* _Records about rendered figures_
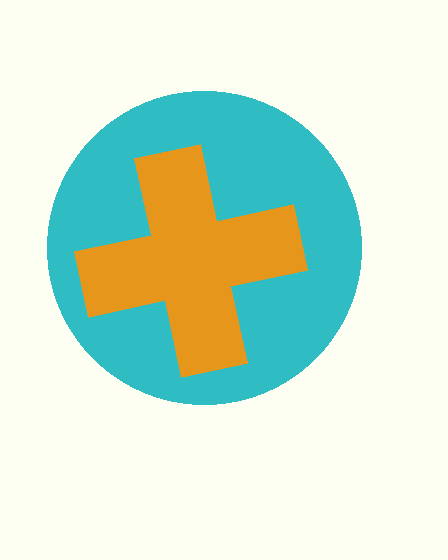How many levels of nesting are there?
2.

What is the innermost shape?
The orange cross.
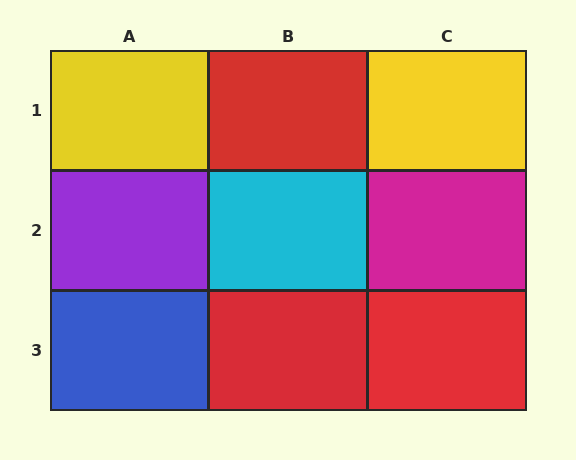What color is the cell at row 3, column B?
Red.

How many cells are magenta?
1 cell is magenta.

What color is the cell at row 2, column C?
Magenta.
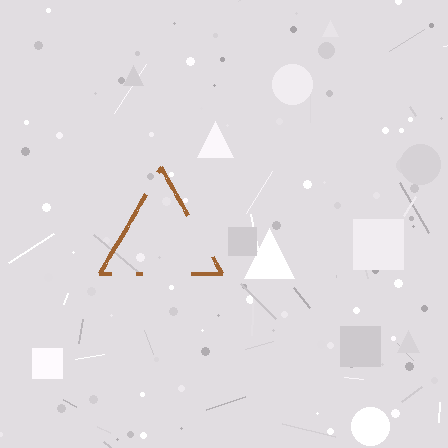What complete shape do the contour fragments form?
The contour fragments form a triangle.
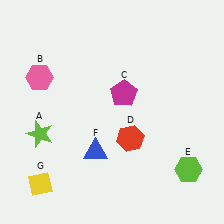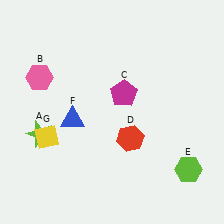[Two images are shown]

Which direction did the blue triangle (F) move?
The blue triangle (F) moved up and to the left.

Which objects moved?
The objects that moved are: the blue triangle (F), the yellow square (G).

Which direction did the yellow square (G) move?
The yellow square (G) moved up.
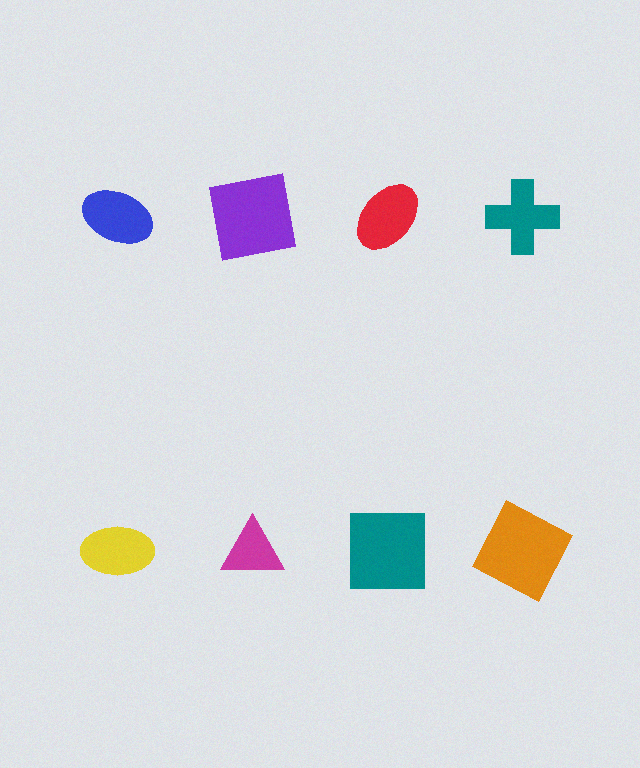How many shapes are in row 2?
4 shapes.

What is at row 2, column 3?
A teal square.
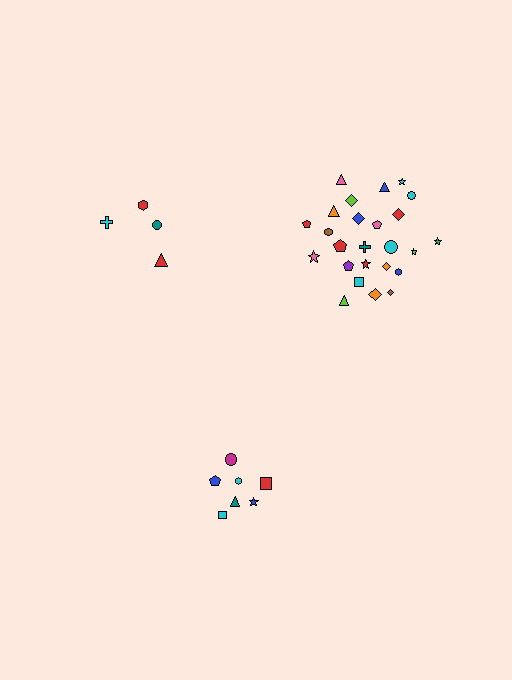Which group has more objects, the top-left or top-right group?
The top-right group.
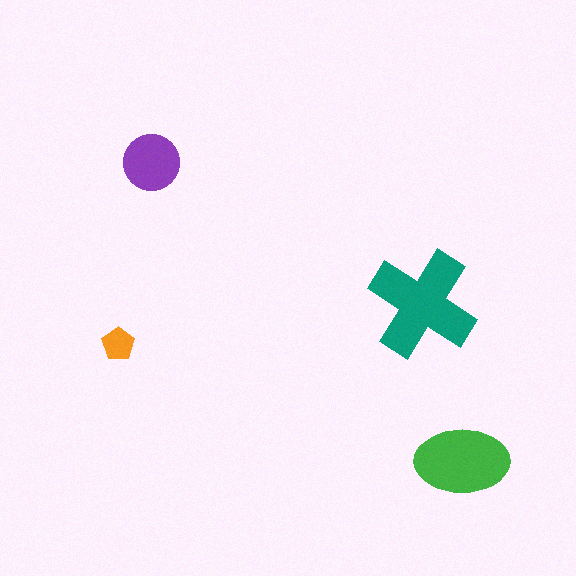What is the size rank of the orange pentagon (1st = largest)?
4th.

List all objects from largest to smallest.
The teal cross, the green ellipse, the purple circle, the orange pentagon.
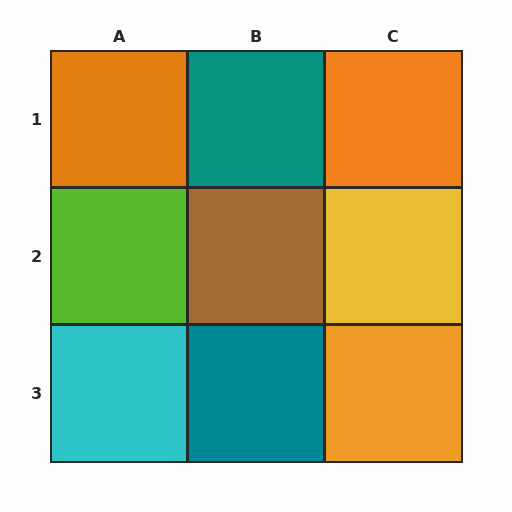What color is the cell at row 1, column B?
Teal.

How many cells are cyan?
1 cell is cyan.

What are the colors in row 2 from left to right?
Lime, brown, yellow.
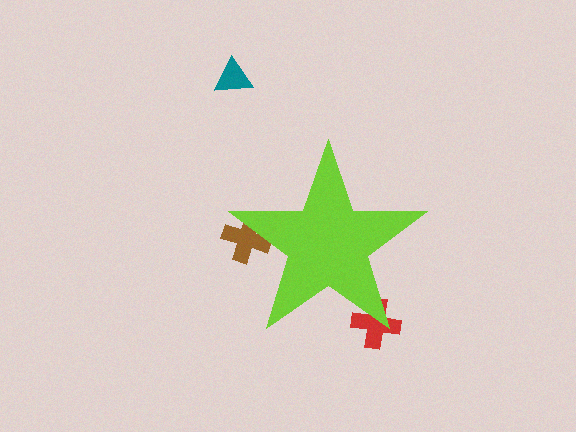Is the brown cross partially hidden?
Yes, the brown cross is partially hidden behind the lime star.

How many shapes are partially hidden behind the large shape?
2 shapes are partially hidden.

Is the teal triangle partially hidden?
No, the teal triangle is fully visible.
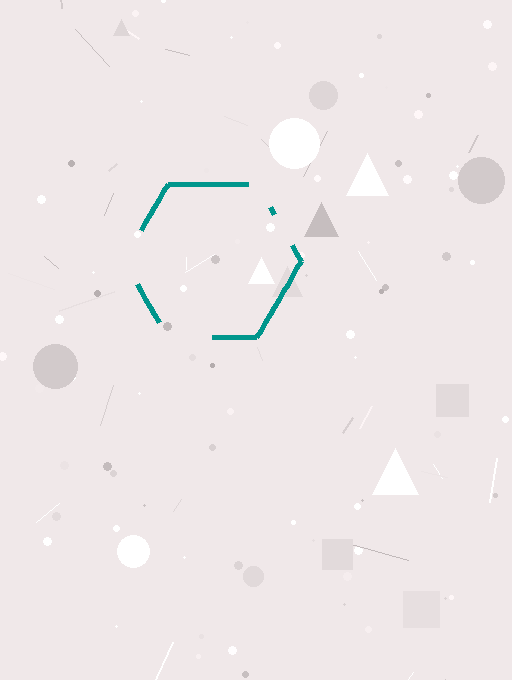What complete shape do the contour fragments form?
The contour fragments form a hexagon.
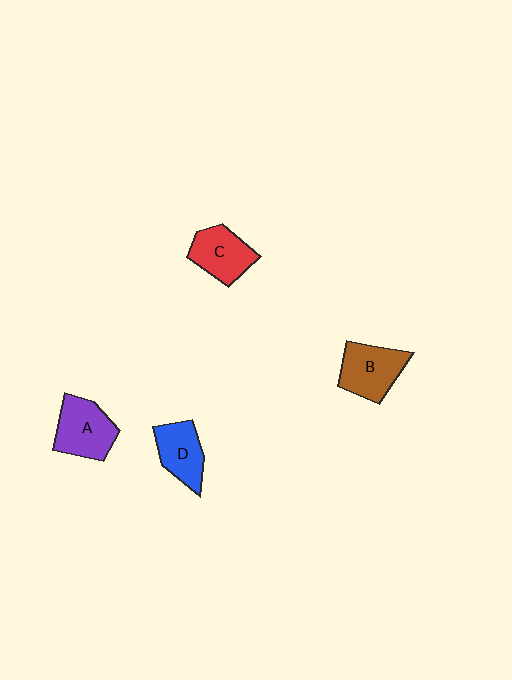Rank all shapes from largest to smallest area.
From largest to smallest: A (purple), B (brown), C (red), D (blue).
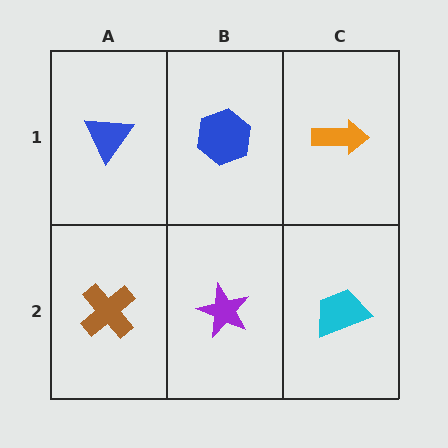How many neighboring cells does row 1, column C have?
2.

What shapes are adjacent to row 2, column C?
An orange arrow (row 1, column C), a purple star (row 2, column B).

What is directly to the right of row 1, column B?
An orange arrow.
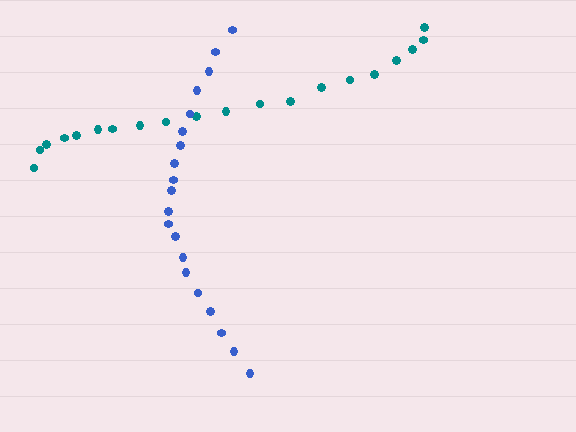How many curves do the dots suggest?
There are 2 distinct paths.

* _Exercise goal_
In the copy, include every entry above exactly and leave out each picture.

* _Response below_
How many levels of nesting are there?
2.

What is the innermost shape?
The orange cross.
What color is the cell at row 3, column B?
Red.

How many cells are magenta?
1 cell is magenta.

What color is the cell at row 2, column C?
Magenta.
What complete shape do the contour fragments form?
The contour fragments form a triangle.
[Two images are shown]

Which direction did the blue triangle (F) move?
The blue triangle (F) moved up and to the left.

Which objects moved?
The objects that moved are: the blue triangle (F), the yellow square (G).

Which direction did the yellow square (G) move?
The yellow square (G) moved up.
How many shapes are in row 2?
4 shapes.

What is at row 2, column 3?
A teal square.
Which group has more objects, the top-left or top-right group?
The top-right group.
What is the size rank of the orange pentagon (1st = largest)?
4th.

List all objects from largest to smallest.
The teal cross, the green ellipse, the purple circle, the orange pentagon.
What color is the cell at row 1, column B?
Teal.

How many cells are cyan?
1 cell is cyan.

What are the colors in row 2 from left to right?
Lime, brown, yellow.
Is the brown cross partially hidden?
Yes, the brown cross is partially hidden behind the lime star.

How many shapes are partially hidden behind the large shape?
2 shapes are partially hidden.

Is the teal triangle partially hidden?
No, the teal triangle is fully visible.
What complete shape do the contour fragments form?
The contour fragments form a hexagon.
Rank all shapes from largest to smallest area.
From largest to smallest: A (purple), B (brown), C (red), D (blue).
How many neighboring cells does row 1, column C have?
2.

What shapes are adjacent to row 2, column C?
An orange arrow (row 1, column C), a purple star (row 2, column B).

What is directly to the right of row 1, column B?
An orange arrow.
How many curves do the dots suggest?
There are 2 distinct paths.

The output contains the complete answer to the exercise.